▶ _Set problem_: Return exactly, and only, the lines from the one holding "How is the boundary" through the one holding "Is there a boundary visible in this image?", both included; the pictures stay out.
-------- Data for the task
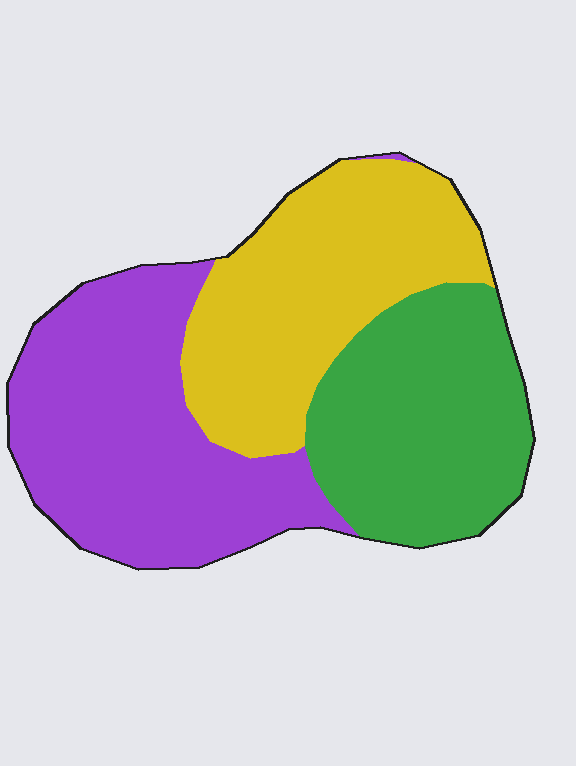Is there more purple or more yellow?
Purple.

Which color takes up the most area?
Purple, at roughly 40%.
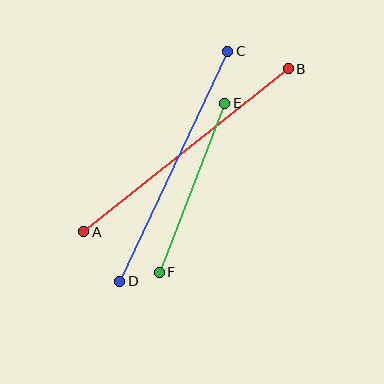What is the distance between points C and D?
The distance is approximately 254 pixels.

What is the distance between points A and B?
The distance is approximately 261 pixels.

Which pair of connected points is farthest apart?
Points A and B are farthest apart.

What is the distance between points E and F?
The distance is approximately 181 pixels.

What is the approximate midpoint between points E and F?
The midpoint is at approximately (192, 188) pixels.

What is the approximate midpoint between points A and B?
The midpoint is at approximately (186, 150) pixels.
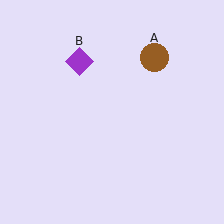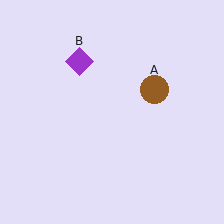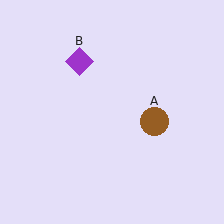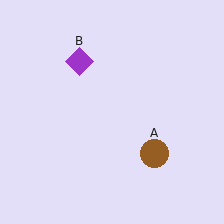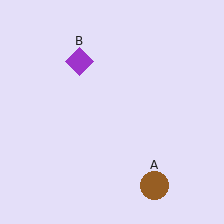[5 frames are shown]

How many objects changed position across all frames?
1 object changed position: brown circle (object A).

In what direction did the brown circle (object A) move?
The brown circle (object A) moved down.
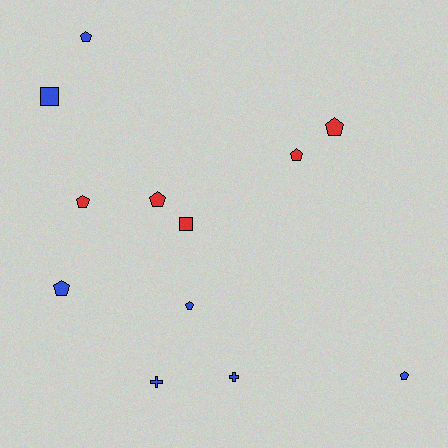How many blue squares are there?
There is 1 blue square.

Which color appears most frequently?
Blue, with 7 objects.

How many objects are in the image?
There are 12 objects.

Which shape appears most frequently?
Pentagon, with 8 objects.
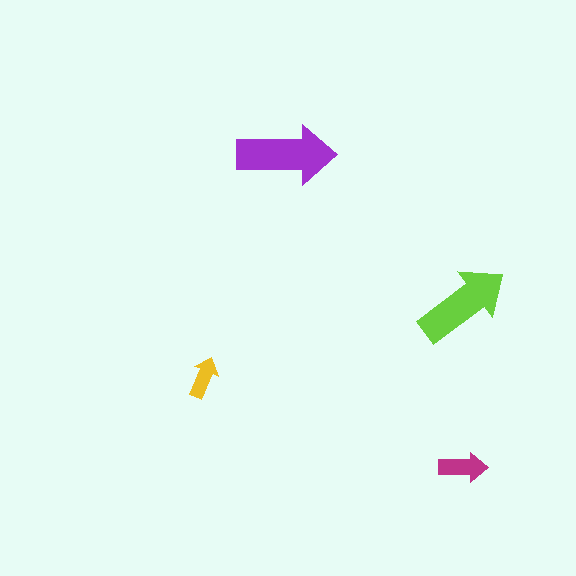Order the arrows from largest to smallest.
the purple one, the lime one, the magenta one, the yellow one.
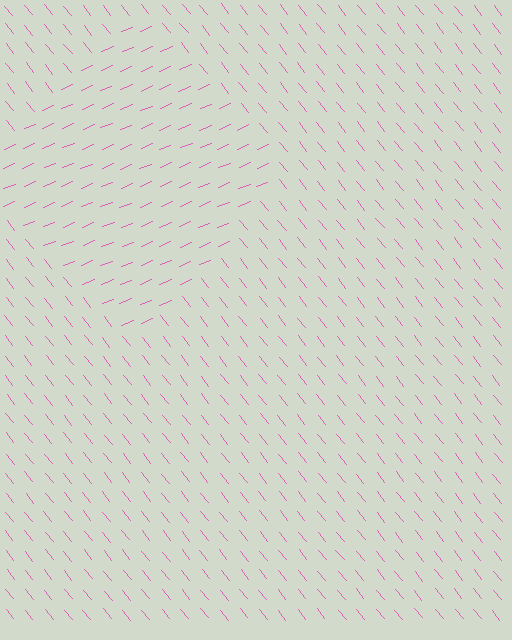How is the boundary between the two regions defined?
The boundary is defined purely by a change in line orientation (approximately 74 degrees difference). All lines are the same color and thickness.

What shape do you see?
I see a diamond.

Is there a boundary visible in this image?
----------------
-------- Data for the task
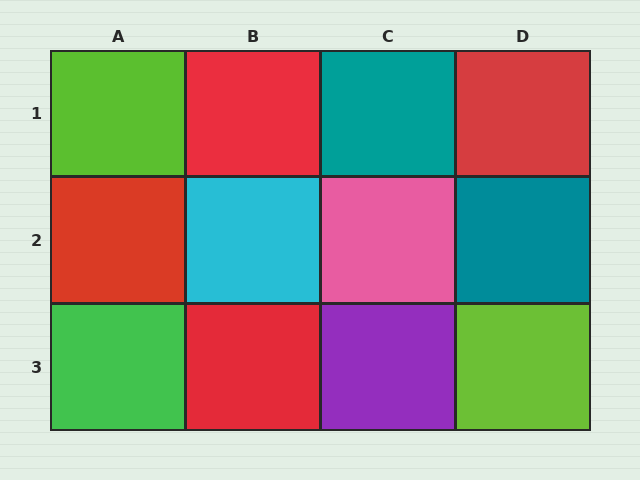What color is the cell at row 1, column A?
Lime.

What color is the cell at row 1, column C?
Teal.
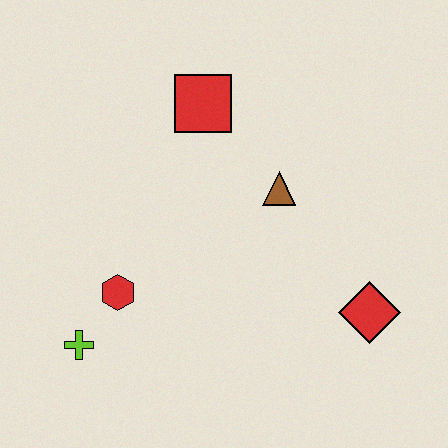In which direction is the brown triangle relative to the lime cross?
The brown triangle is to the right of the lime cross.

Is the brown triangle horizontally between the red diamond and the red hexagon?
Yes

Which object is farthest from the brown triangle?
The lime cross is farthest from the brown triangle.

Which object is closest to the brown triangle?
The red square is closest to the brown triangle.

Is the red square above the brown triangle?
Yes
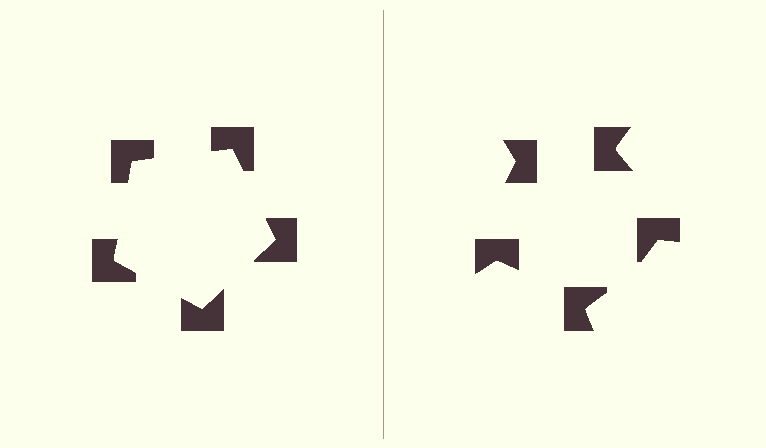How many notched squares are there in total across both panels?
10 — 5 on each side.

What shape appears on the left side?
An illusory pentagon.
----------------
▶ _Solution for this exercise_:
How is the boundary between the two regions defined?
The boundary is defined purely by a change in line orientation (approximately 74 degrees difference). All lines are the same color and thickness.

What shape do you see?
I see a diamond.

Is there a boundary visible in this image?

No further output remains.